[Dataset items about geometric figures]
********************

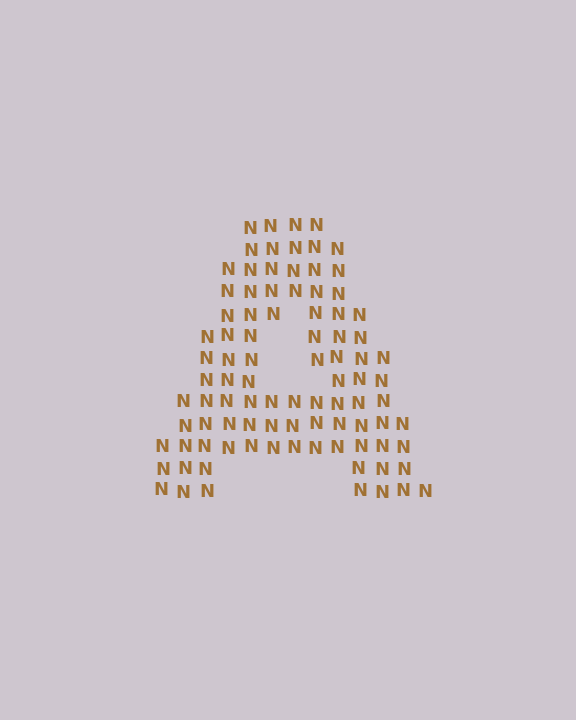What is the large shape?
The large shape is the letter A.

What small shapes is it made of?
It is made of small letter N's.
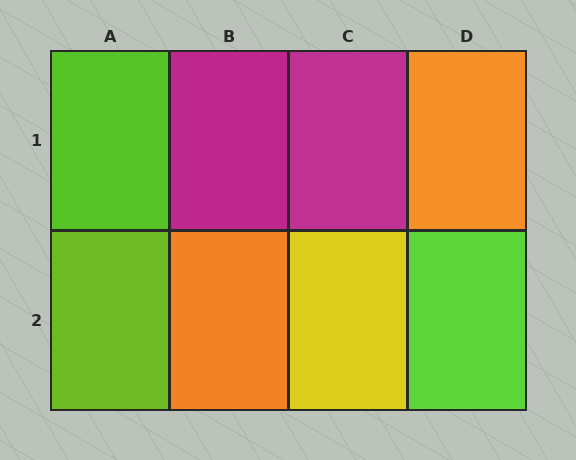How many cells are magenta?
2 cells are magenta.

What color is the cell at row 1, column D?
Orange.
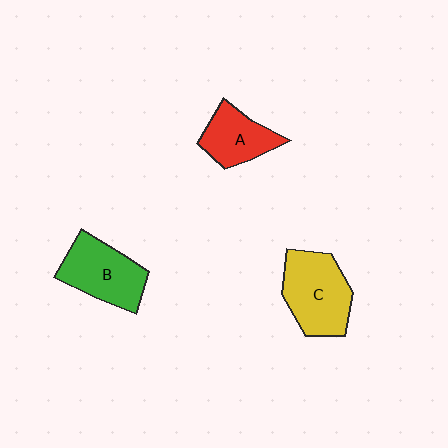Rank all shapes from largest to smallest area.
From largest to smallest: C (yellow), B (green), A (red).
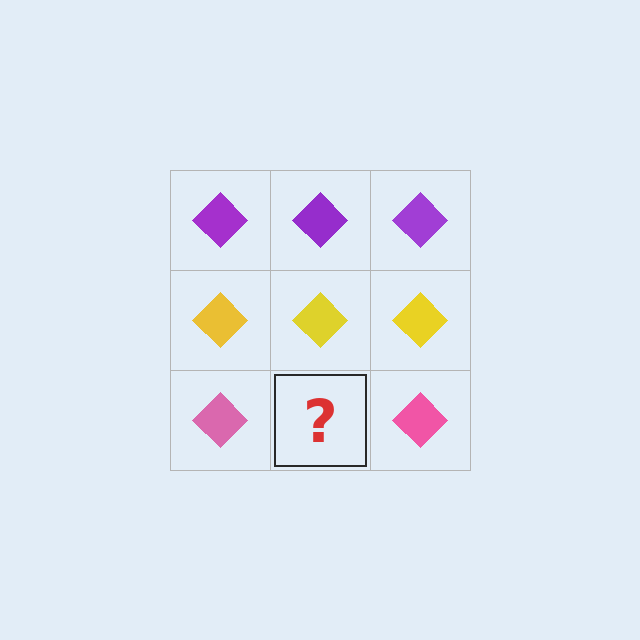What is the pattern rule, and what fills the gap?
The rule is that each row has a consistent color. The gap should be filled with a pink diamond.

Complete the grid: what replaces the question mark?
The question mark should be replaced with a pink diamond.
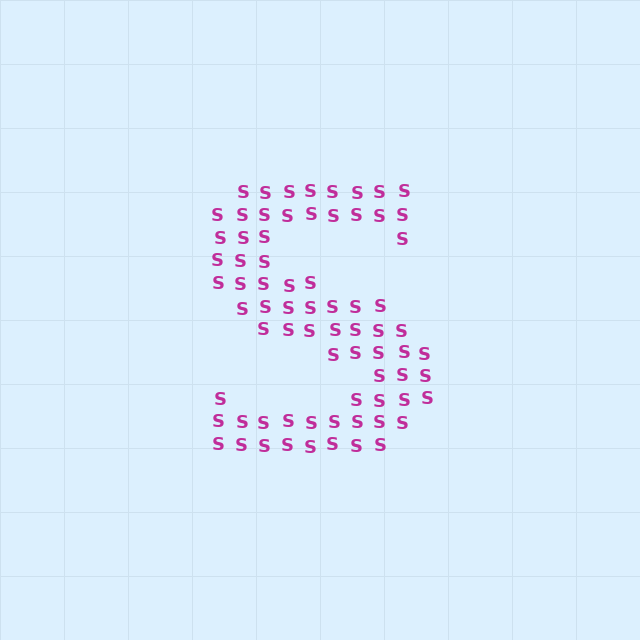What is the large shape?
The large shape is the letter S.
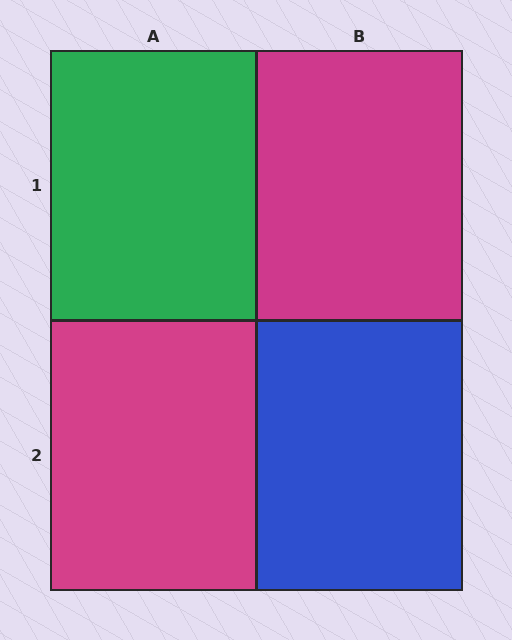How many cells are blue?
1 cell is blue.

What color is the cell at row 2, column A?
Magenta.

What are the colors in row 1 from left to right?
Green, magenta.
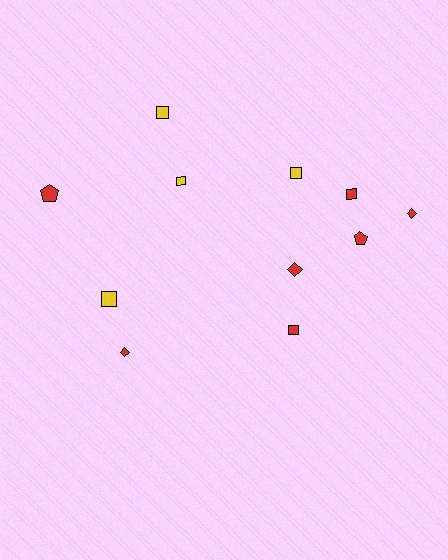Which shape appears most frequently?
Square, with 6 objects.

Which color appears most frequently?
Red, with 7 objects.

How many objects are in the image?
There are 11 objects.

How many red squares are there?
There are 2 red squares.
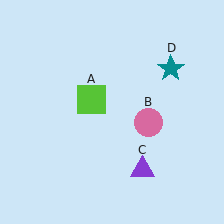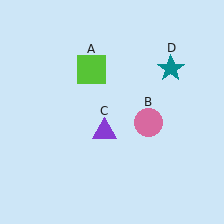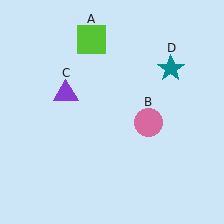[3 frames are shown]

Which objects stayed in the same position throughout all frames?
Pink circle (object B) and teal star (object D) remained stationary.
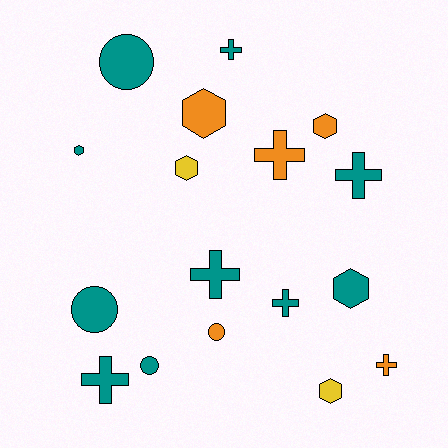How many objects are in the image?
There are 17 objects.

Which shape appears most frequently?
Cross, with 7 objects.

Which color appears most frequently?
Teal, with 10 objects.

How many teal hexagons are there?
There are 2 teal hexagons.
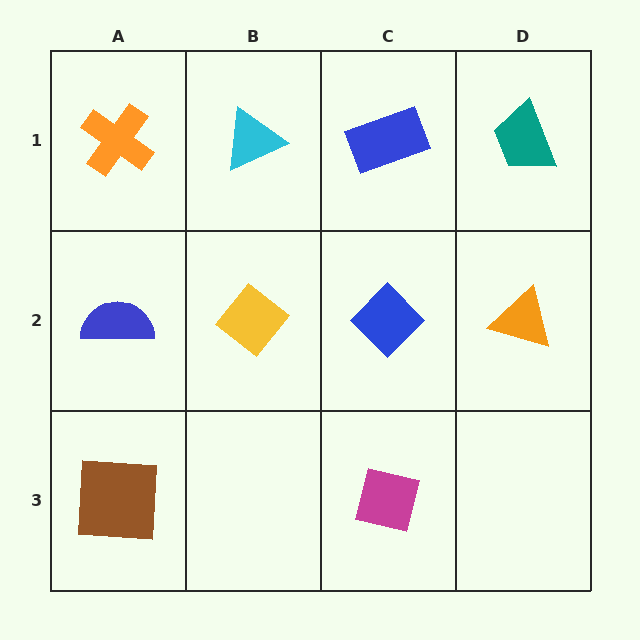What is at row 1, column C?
A blue rectangle.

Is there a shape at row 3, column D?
No, that cell is empty.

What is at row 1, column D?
A teal trapezoid.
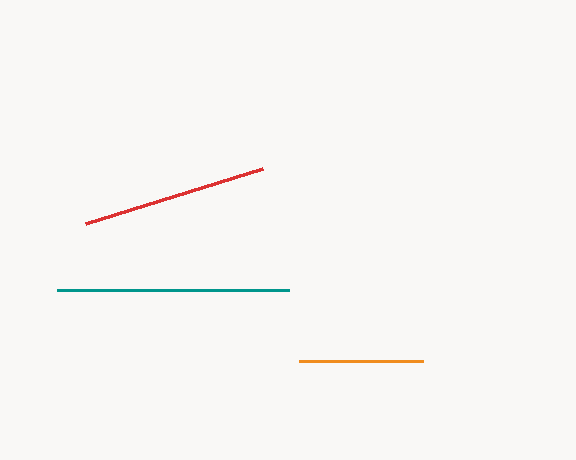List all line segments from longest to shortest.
From longest to shortest: teal, red, orange.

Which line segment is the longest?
The teal line is the longest at approximately 232 pixels.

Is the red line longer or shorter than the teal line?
The teal line is longer than the red line.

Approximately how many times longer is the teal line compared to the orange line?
The teal line is approximately 1.9 times the length of the orange line.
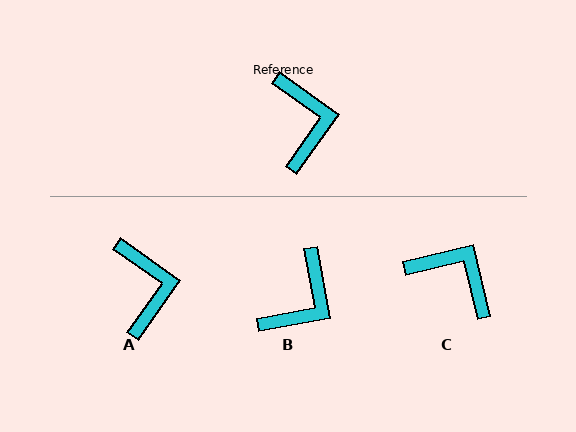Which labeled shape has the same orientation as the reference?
A.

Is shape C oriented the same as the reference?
No, it is off by about 49 degrees.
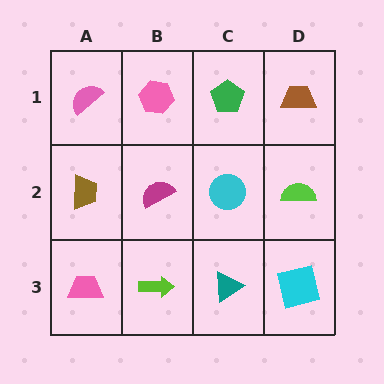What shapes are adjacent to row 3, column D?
A lime semicircle (row 2, column D), a teal triangle (row 3, column C).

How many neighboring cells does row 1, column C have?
3.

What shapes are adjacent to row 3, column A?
A brown trapezoid (row 2, column A), a lime arrow (row 3, column B).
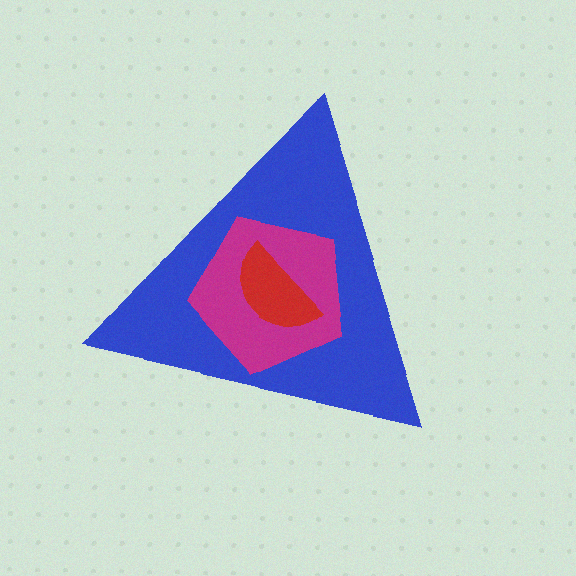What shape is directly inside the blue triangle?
The magenta pentagon.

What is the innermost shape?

********************

• [Your assignment]:
Repeat exactly the lines from the one holding "What shapes are adjacent to row 3, column D?" through the last line of the entries, both included; the pictures do not belong in the copy.

• [Answer section]:
What shapes are adjacent to row 3, column D?
A lime semicircle (row 2, column D), a teal triangle (row 3, column C).

How many neighboring cells does row 1, column C have?
3.

What shapes are adjacent to row 3, column A?
A brown trapezoid (row 2, column A), a lime arrow (row 3, column B).
What shape is directly inside the blue triangle?
The magenta pentagon.

What is the innermost shape?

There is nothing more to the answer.